[Task instructions]
Both ends included, set down the lines from the line containing "Is the brown" through the last line of the records below, without pictures.

[Records to process]
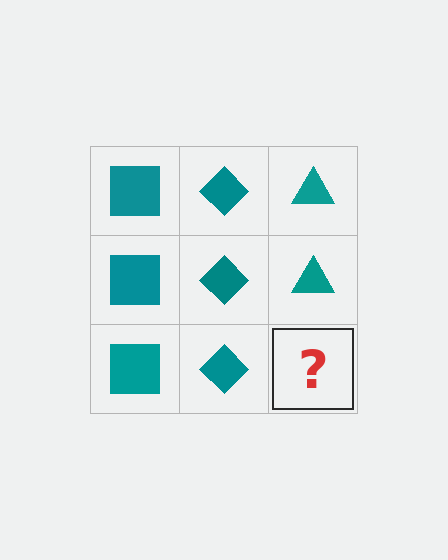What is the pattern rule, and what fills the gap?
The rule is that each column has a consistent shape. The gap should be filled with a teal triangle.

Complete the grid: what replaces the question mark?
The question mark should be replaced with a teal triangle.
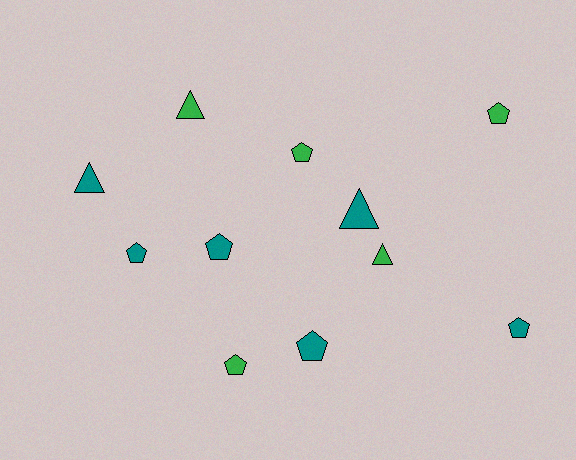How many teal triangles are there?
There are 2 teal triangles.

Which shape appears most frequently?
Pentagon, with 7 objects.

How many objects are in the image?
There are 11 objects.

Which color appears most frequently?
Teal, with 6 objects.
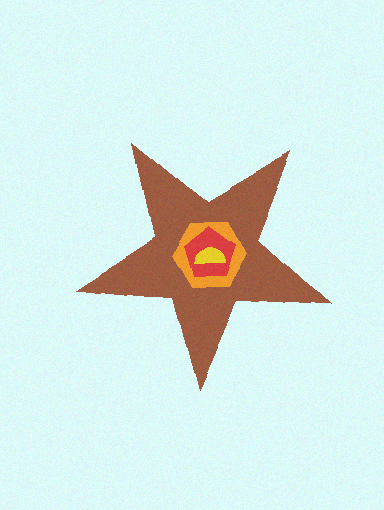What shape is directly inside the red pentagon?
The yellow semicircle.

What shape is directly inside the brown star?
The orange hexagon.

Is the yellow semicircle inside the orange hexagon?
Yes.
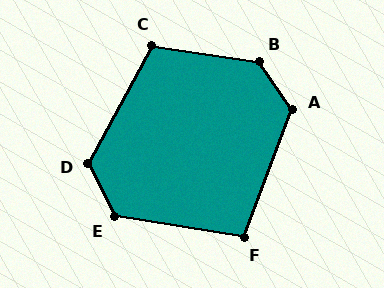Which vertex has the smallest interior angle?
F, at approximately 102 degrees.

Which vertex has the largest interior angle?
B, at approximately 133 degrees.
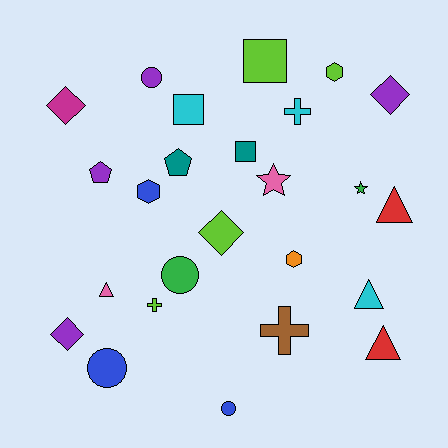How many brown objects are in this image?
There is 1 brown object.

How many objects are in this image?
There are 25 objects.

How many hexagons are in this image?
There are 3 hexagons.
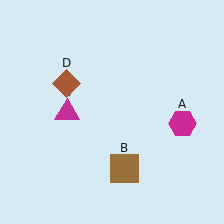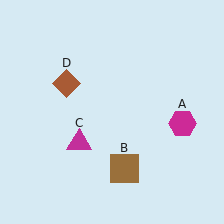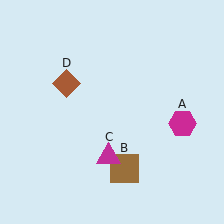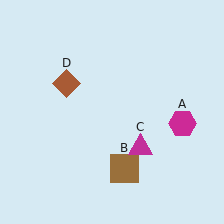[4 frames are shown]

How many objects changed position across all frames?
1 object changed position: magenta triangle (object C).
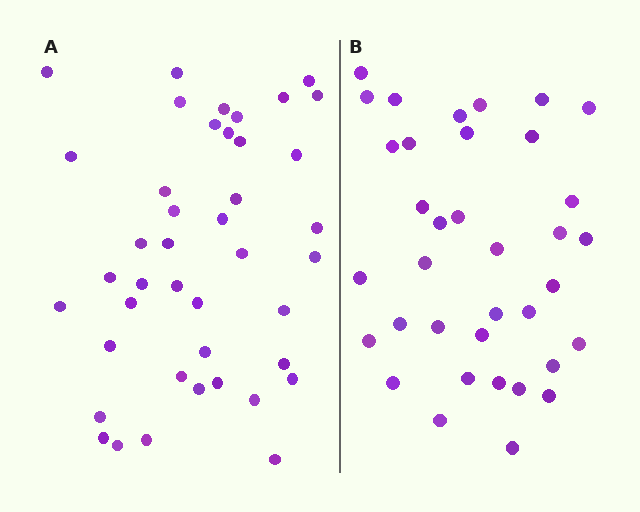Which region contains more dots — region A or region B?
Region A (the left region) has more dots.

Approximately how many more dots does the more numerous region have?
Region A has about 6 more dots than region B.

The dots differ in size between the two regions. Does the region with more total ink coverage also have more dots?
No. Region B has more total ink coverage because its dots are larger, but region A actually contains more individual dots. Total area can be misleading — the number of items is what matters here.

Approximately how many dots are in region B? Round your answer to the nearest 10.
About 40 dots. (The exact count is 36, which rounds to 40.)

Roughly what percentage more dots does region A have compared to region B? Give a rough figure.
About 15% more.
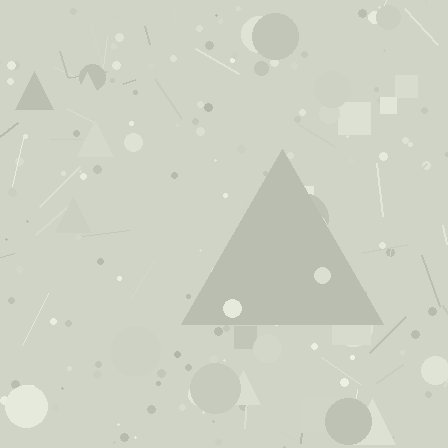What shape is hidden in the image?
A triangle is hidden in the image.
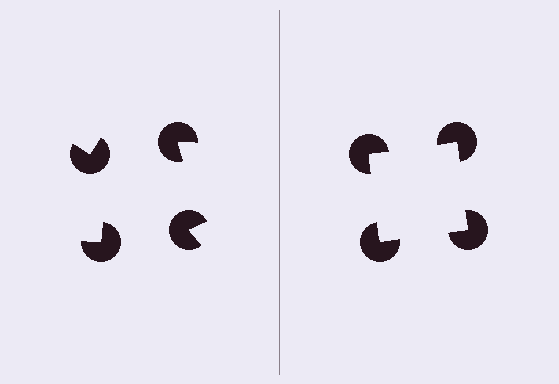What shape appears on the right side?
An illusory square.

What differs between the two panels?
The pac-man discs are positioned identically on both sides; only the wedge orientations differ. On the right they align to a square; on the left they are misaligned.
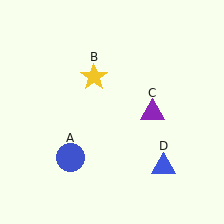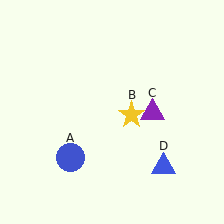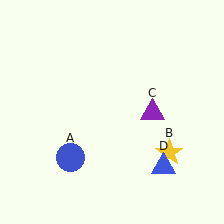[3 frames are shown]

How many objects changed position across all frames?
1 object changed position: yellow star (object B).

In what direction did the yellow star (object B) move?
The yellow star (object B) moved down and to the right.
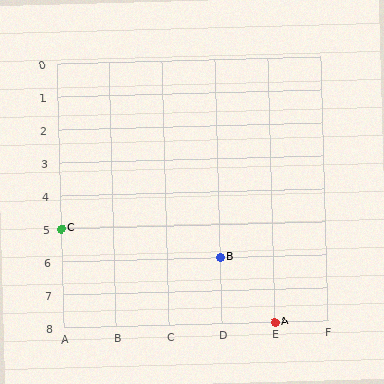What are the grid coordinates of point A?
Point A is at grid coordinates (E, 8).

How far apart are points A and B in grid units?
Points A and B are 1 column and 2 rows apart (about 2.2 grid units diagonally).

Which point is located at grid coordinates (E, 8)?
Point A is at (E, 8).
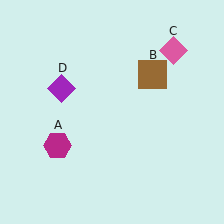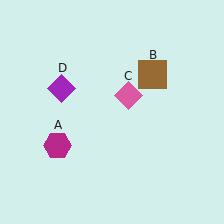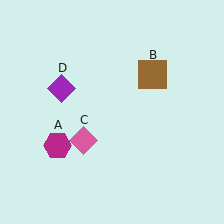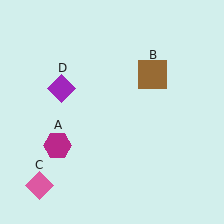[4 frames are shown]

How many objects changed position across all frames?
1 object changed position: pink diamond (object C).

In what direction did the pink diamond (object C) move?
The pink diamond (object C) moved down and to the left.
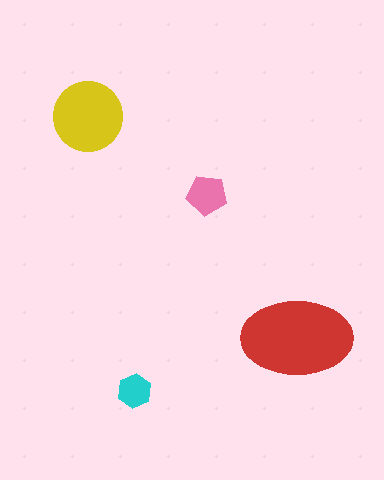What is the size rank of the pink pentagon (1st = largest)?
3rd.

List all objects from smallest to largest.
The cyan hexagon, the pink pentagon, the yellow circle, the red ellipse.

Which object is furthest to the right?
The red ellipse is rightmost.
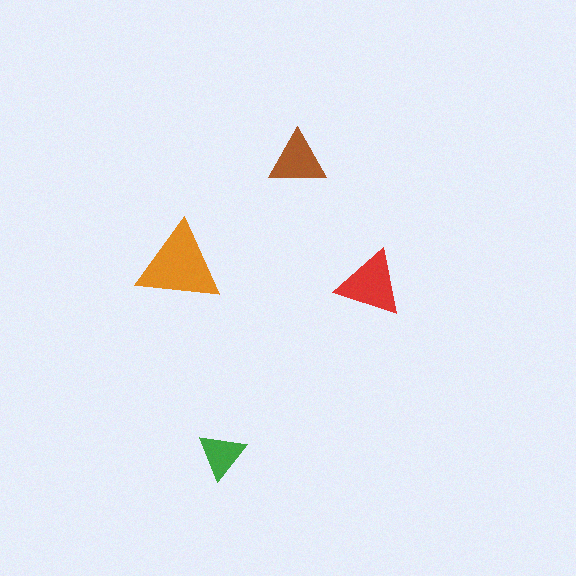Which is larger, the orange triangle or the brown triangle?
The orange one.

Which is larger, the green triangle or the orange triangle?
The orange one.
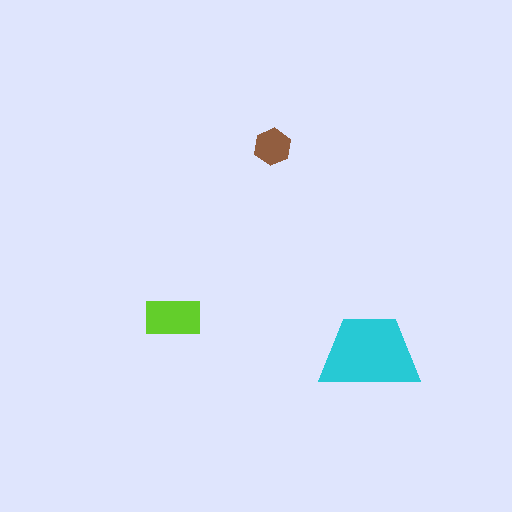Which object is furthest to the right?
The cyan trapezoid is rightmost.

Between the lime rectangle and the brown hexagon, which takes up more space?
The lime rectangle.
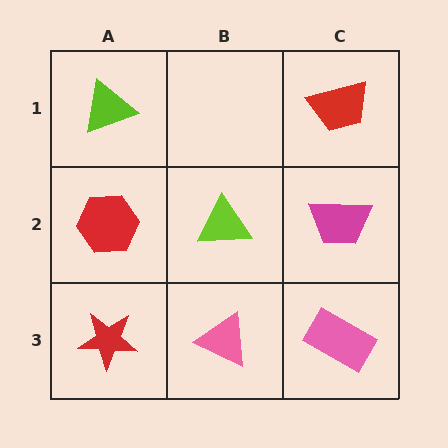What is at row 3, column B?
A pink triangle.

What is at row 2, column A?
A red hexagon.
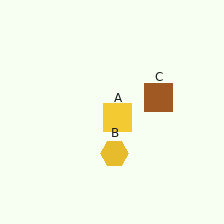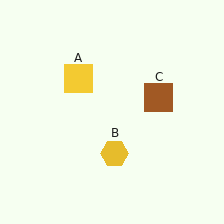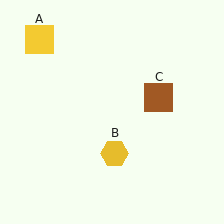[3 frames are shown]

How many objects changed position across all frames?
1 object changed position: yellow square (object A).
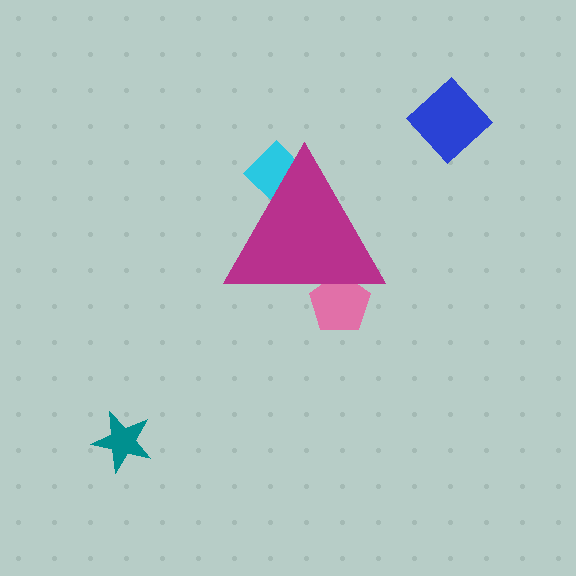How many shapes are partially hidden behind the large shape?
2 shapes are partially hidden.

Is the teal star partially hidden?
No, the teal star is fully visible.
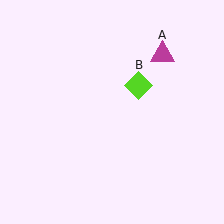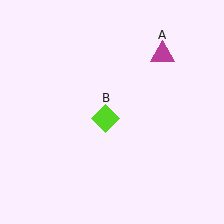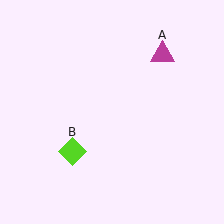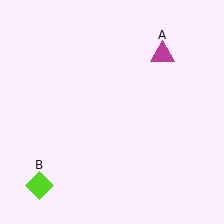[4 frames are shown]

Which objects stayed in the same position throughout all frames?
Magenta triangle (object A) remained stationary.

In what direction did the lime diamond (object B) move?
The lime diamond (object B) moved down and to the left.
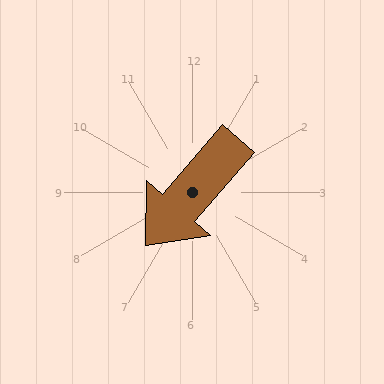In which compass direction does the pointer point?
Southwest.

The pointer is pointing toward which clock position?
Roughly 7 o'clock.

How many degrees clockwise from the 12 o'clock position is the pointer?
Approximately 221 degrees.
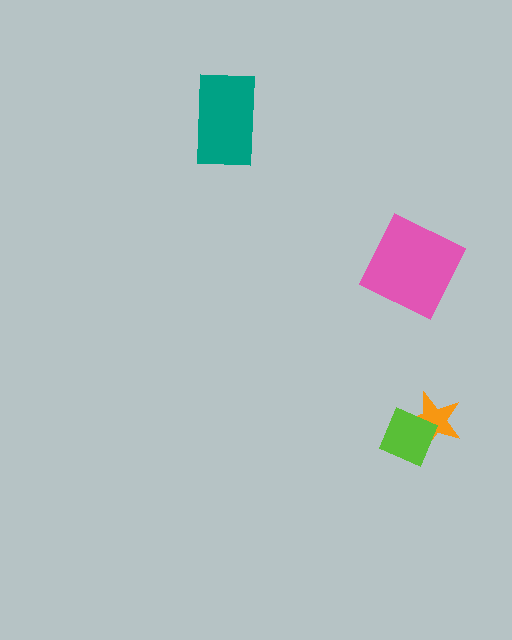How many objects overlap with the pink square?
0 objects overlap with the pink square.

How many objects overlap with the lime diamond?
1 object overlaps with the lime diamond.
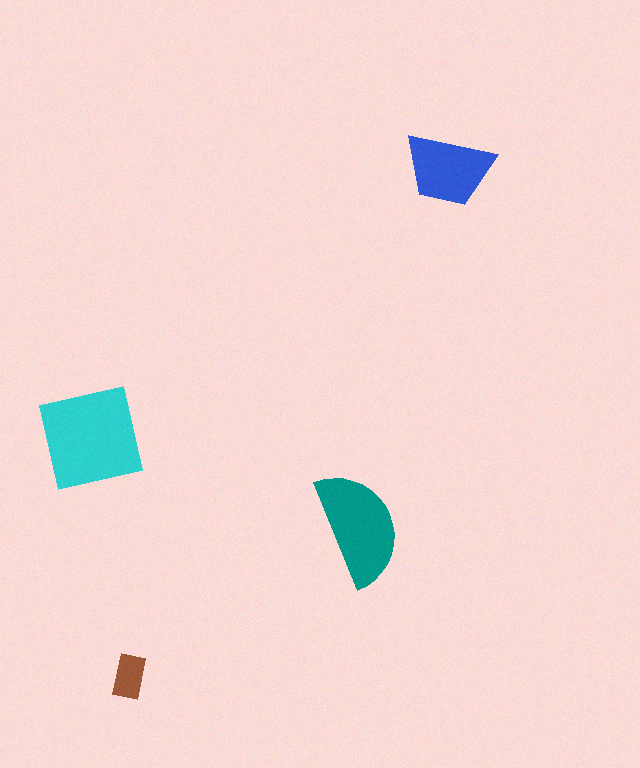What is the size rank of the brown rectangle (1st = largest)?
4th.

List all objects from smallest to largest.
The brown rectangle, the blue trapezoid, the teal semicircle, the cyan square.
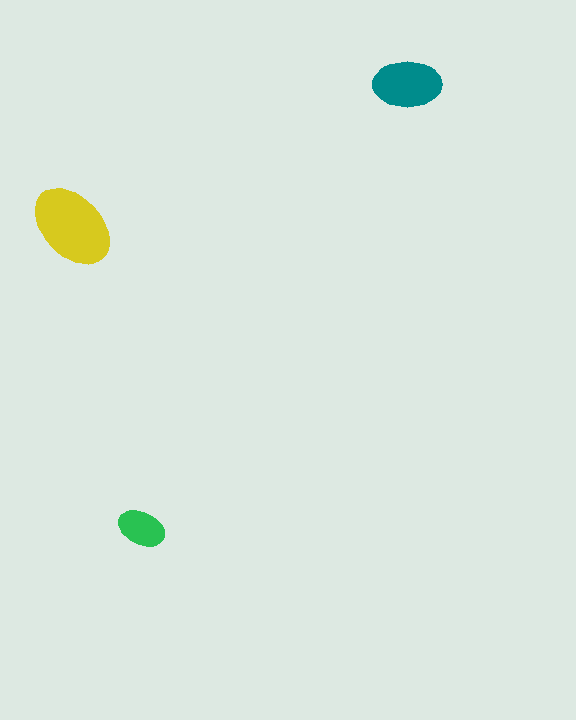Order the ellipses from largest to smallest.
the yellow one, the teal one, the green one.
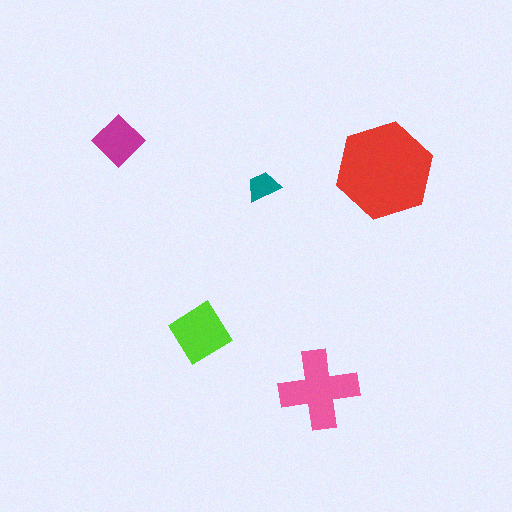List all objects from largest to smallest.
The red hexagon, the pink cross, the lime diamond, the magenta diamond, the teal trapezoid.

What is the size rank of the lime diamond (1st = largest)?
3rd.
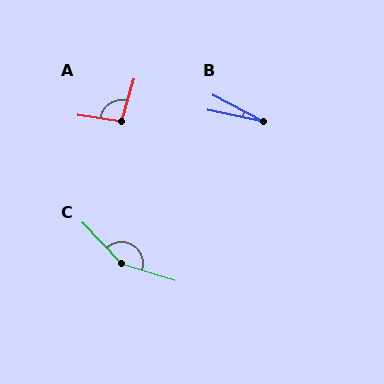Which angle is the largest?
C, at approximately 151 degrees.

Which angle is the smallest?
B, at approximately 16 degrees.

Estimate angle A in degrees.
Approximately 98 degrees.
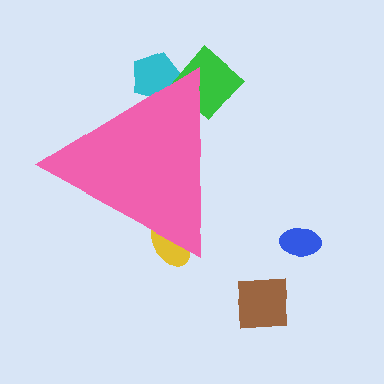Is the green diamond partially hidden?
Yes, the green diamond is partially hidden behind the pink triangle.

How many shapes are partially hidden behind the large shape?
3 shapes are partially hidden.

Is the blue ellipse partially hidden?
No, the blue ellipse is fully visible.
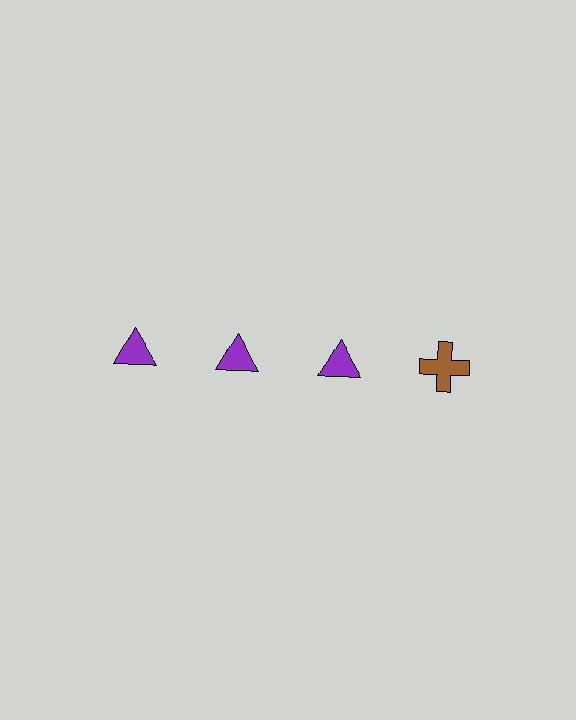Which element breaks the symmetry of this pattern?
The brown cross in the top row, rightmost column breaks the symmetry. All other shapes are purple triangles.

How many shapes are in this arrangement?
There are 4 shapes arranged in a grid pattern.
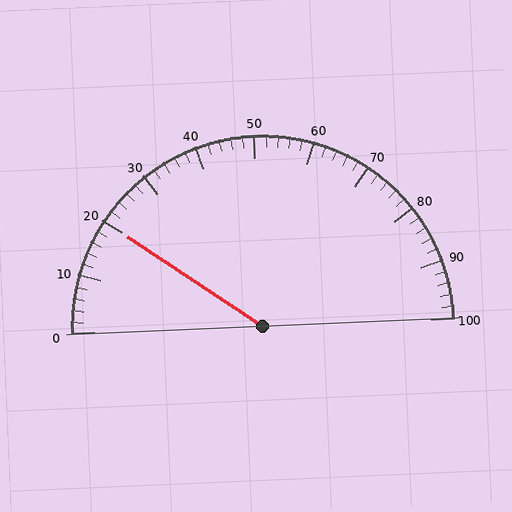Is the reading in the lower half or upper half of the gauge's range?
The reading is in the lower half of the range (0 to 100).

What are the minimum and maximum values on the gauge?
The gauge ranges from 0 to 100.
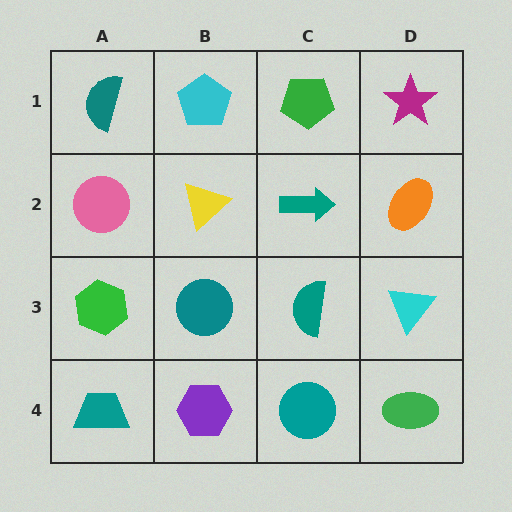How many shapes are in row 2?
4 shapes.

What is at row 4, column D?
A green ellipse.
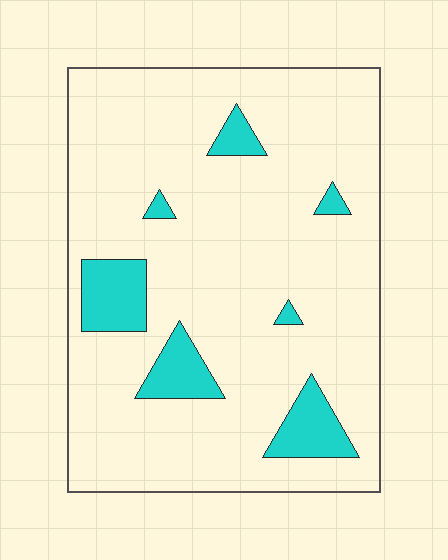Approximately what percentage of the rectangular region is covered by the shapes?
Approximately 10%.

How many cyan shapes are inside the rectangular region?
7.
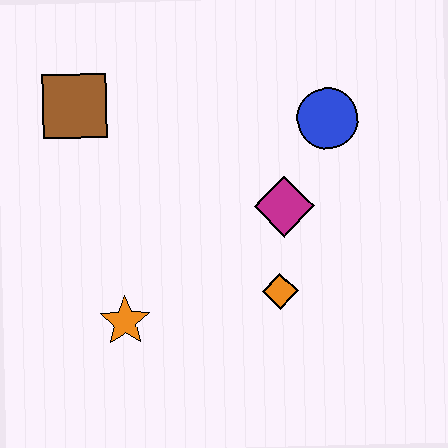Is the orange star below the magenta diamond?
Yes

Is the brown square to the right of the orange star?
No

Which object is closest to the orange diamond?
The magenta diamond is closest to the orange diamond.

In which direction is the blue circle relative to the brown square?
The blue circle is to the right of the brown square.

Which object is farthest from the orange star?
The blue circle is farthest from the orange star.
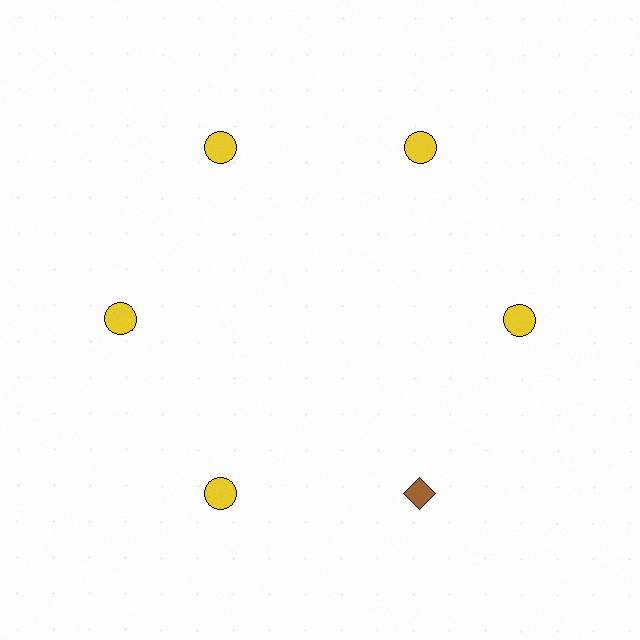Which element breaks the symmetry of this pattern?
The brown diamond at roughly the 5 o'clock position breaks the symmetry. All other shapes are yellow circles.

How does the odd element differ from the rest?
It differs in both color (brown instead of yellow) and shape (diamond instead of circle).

[The response]
Is the brown square to the right of the orange star?
No

Which object is closest to the orange diamond?
The magenta diamond is closest to the orange diamond.

In which direction is the blue circle relative to the brown square?
The blue circle is to the right of the brown square.

Which object is farthest from the orange star?
The blue circle is farthest from the orange star.
Which element breaks the symmetry of this pattern?
The brown diamond at roughly the 5 o'clock position breaks the symmetry. All other shapes are yellow circles.

How does the odd element differ from the rest?
It differs in both color (brown instead of yellow) and shape (diamond instead of circle).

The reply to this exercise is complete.